Set task. Set each entry down verbatim, omitting images.

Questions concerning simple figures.
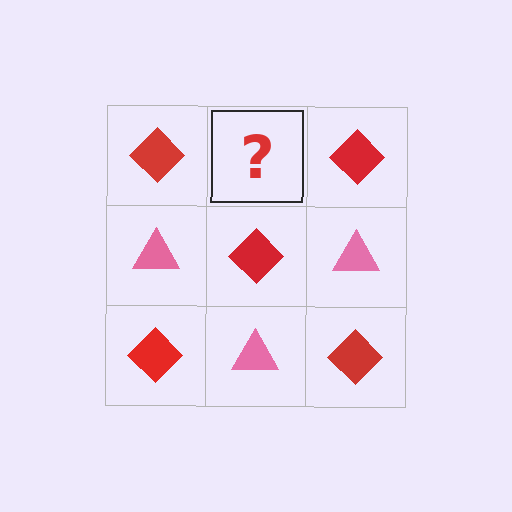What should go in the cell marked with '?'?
The missing cell should contain a pink triangle.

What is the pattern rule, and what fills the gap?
The rule is that it alternates red diamond and pink triangle in a checkerboard pattern. The gap should be filled with a pink triangle.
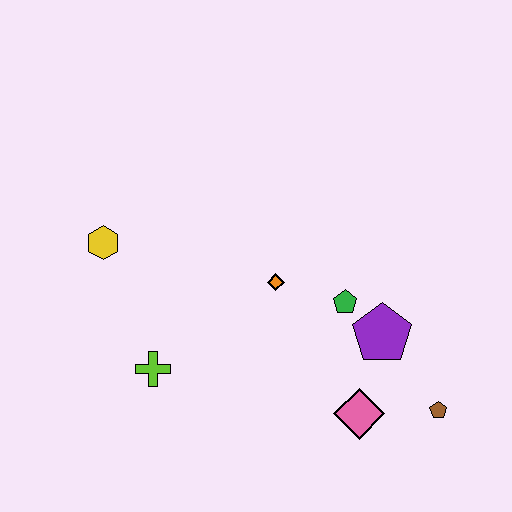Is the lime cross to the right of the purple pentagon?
No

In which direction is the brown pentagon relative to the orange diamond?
The brown pentagon is to the right of the orange diamond.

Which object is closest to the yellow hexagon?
The lime cross is closest to the yellow hexagon.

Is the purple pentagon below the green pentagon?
Yes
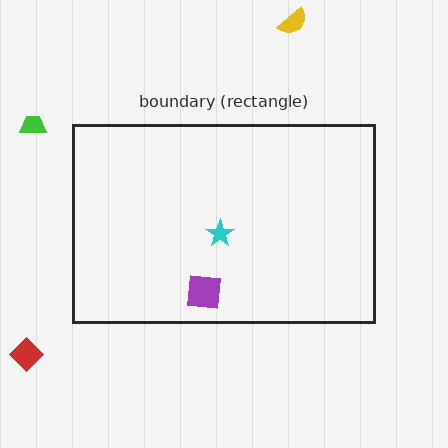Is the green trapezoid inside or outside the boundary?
Outside.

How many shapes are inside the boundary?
2 inside, 3 outside.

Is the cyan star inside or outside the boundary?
Inside.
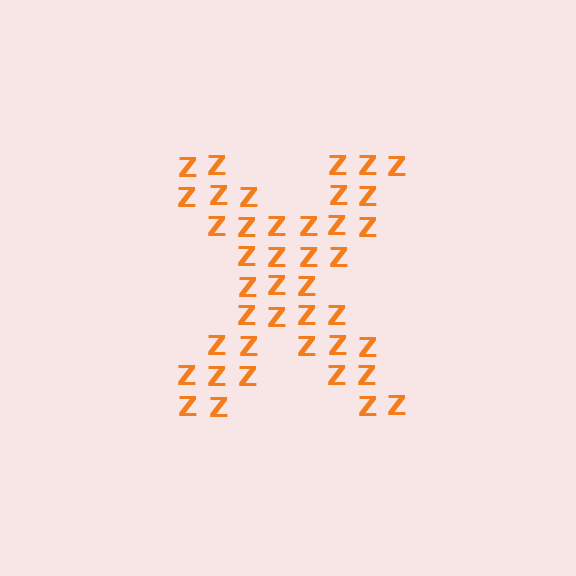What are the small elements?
The small elements are letter Z's.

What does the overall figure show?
The overall figure shows the letter X.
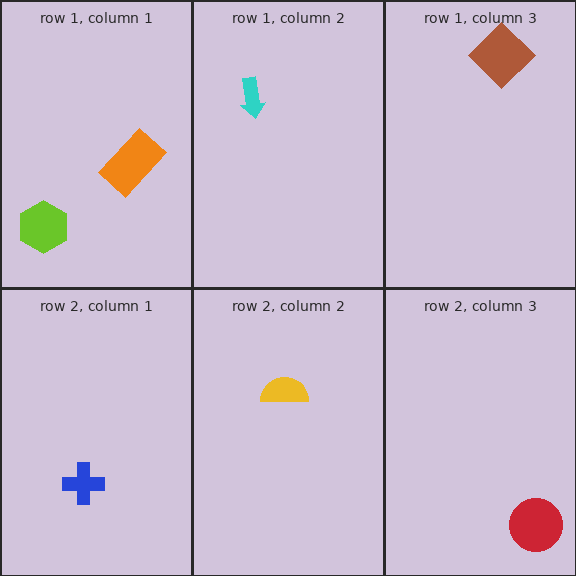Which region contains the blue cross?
The row 2, column 1 region.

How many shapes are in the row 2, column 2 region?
1.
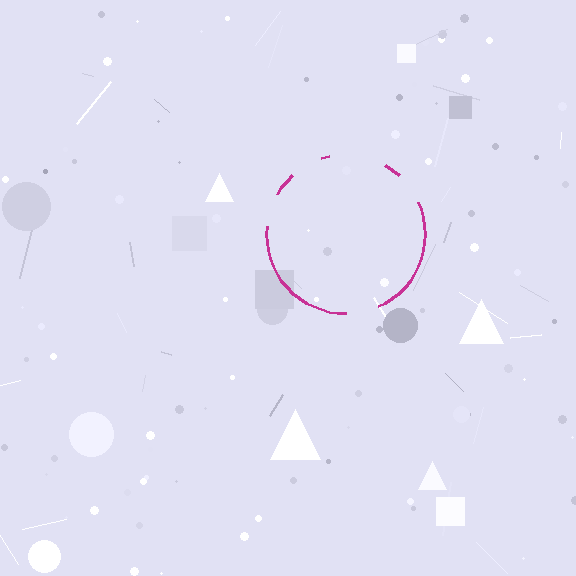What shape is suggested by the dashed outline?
The dashed outline suggests a circle.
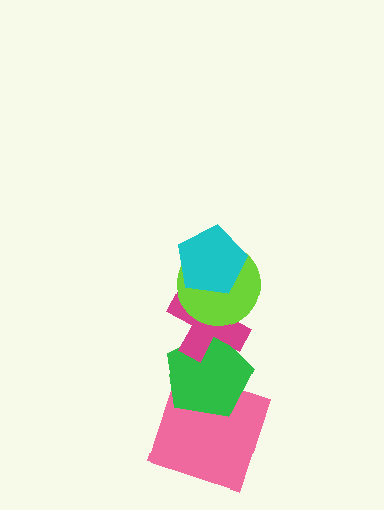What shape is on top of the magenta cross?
The lime circle is on top of the magenta cross.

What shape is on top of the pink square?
The green pentagon is on top of the pink square.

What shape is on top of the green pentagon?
The magenta cross is on top of the green pentagon.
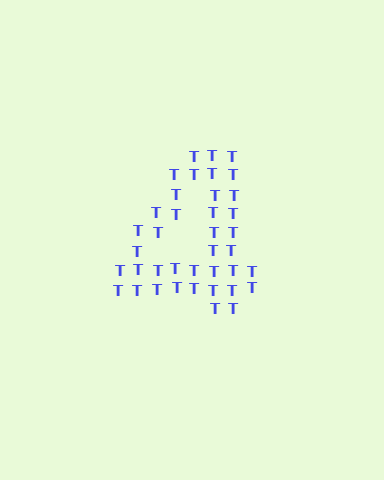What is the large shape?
The large shape is the digit 4.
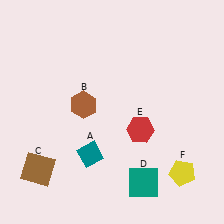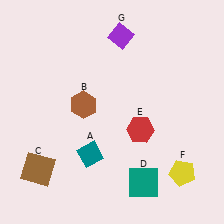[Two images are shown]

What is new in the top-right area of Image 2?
A purple diamond (G) was added in the top-right area of Image 2.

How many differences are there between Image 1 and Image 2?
There is 1 difference between the two images.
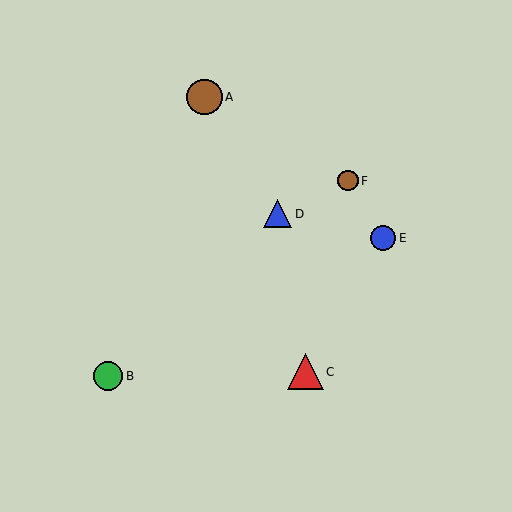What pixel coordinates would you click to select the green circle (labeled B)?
Click at (108, 376) to select the green circle B.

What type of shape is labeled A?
Shape A is a brown circle.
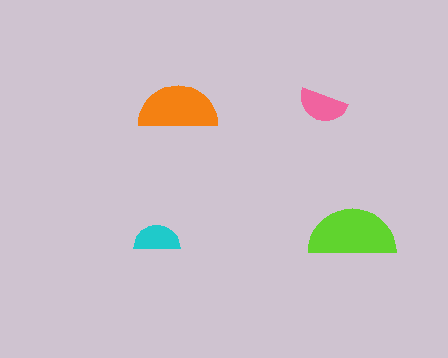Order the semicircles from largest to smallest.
the lime one, the orange one, the pink one, the cyan one.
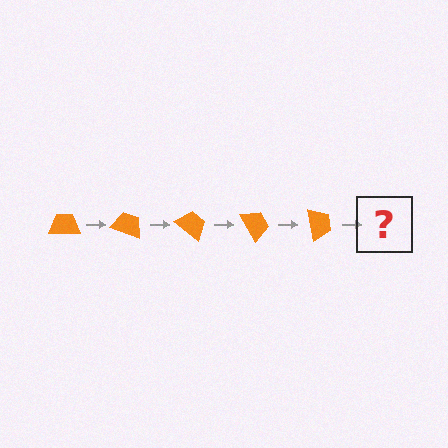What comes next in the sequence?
The next element should be an orange trapezoid rotated 100 degrees clockwise.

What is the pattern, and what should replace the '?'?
The pattern is that the trapezoid rotates 20 degrees clockwise each step. The '?' should be an orange trapezoid rotated 100 degrees clockwise.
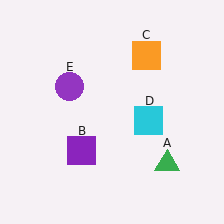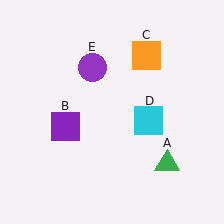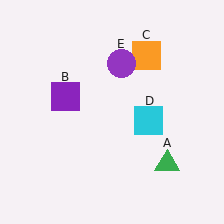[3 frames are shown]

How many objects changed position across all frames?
2 objects changed position: purple square (object B), purple circle (object E).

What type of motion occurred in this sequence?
The purple square (object B), purple circle (object E) rotated clockwise around the center of the scene.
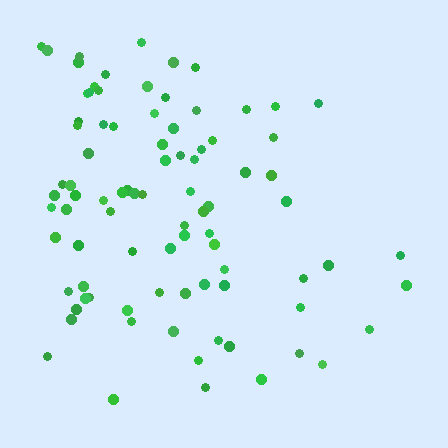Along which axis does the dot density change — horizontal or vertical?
Horizontal.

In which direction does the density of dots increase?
From right to left, with the left side densest.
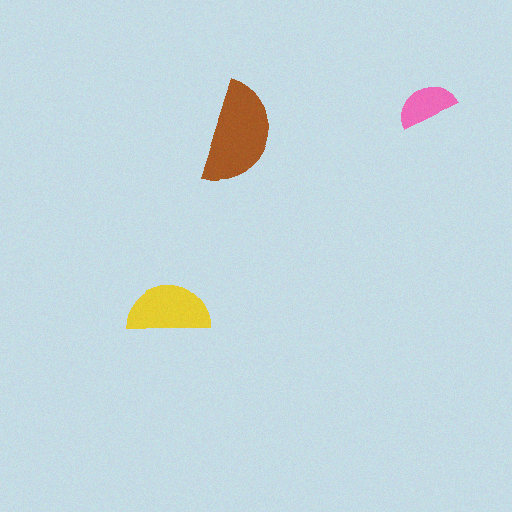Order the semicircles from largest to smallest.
the brown one, the yellow one, the pink one.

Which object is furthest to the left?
The yellow semicircle is leftmost.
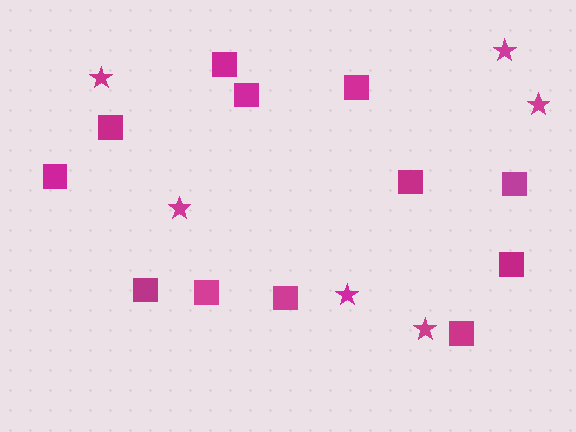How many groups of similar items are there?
There are 2 groups: one group of stars (6) and one group of squares (12).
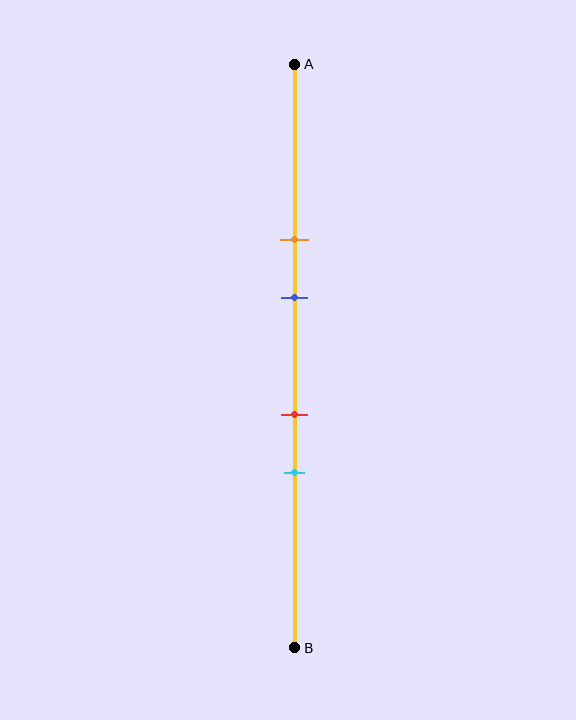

Response for this exercise.
What should go in the cell marked with '?'?
The missing cell should contain a pink triangle.

What is the pattern rule, and what fills the gap?
The rule is that it alternates red diamond and pink triangle in a checkerboard pattern. The gap should be filled with a pink triangle.
Is the lime cross to the right of the purple pentagon?
No

In which direction is the brown pentagon relative to the orange diamond?
The brown pentagon is to the right of the orange diamond.

Which object is closest to the yellow hexagon?
The lime cross is closest to the yellow hexagon.

Is the purple pentagon below the green pentagon?
Yes
Is the green trapezoid inside or outside the boundary?
Outside.

How many shapes are inside the boundary?
2 inside, 3 outside.

Is the cyan star inside or outside the boundary?
Inside.
What are the small elements?
The small elements are letter Z's.

What does the overall figure show?
The overall figure shows the letter X.
Which region contains the blue cross?
The row 2, column 1 region.

How many shapes are in the row 2, column 2 region?
1.
What shape is suggested by the dashed outline?
The dashed outline suggests a circle.
What shape is on top of the magenta cross?
The lime circle is on top of the magenta cross.

What shape is on top of the pink square?
The green pentagon is on top of the pink square.

What shape is on top of the green pentagon?
The magenta cross is on top of the green pentagon.
What is the large shape?
The large shape is the digit 4.
[Two images are shown]

What is new in the top-right area of Image 2?
A purple diamond (G) was added in the top-right area of Image 2.

How many differences are there between Image 1 and Image 2?
There is 1 difference between the two images.
What pixel coordinates would you click to select the green circle (labeled B)?
Click at (108, 376) to select the green circle B.

What type of shape is labeled A?
Shape A is a brown circle.
Order the semicircles from largest to smallest.
the lime one, the orange one, the pink one, the cyan one.
What comes next in the sequence?
The next element should be an orange trapezoid rotated 100 degrees clockwise.

What is the pattern, and what should replace the '?'?
The pattern is that the trapezoid rotates 20 degrees clockwise each step. The '?' should be an orange trapezoid rotated 100 degrees clockwise.
[3 frames are shown]

How many objects changed position across all frames?
2 objects changed position: purple square (object B), purple circle (object E).

What type of motion occurred in this sequence?
The purple square (object B), purple circle (object E) rotated clockwise around the center of the scene.
Along which axis does the dot density change — horizontal or vertical?
Horizontal.

In which direction does the density of dots increase?
From right to left, with the left side densest.
Order the semicircles from largest to smallest.
the brown one, the yellow one, the pink one.

Which object is furthest to the left?
The yellow semicircle is leftmost.
How many groups of similar items are there?
There are 2 groups: one group of stars (6) and one group of squares (12).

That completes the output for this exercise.